'''

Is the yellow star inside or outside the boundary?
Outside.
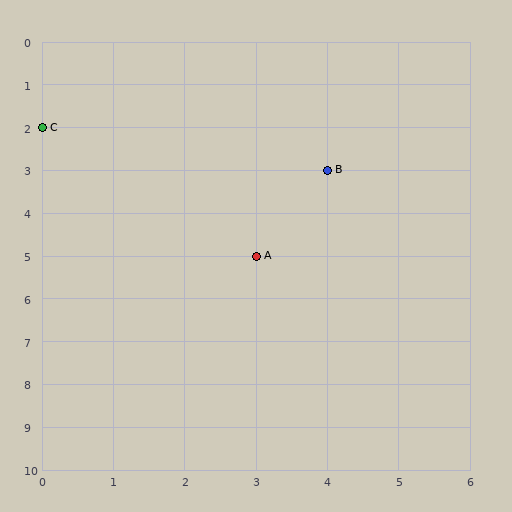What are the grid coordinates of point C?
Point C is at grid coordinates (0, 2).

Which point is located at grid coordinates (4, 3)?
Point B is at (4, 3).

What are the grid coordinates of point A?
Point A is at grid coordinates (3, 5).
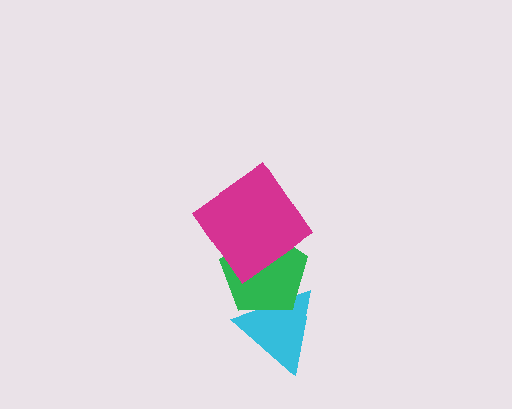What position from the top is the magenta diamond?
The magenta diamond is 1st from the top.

'''
'''

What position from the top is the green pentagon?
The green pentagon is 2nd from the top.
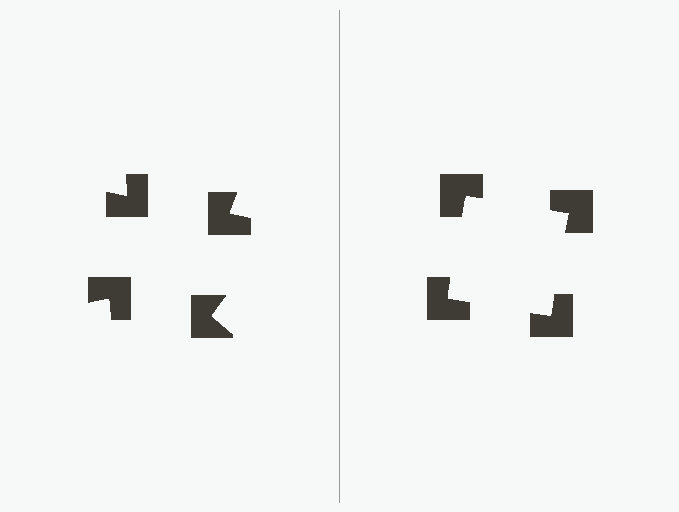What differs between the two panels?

'''

*Task statement*.
Take the material above and output only the lines from the one that contains "What position from the top is the green" through the one that contains "What differs between the two panels?", ends included and images left out.

*Output*.
What position from the top is the green pentagon?
The green pentagon is 2nd from the top.
What differs between the two panels?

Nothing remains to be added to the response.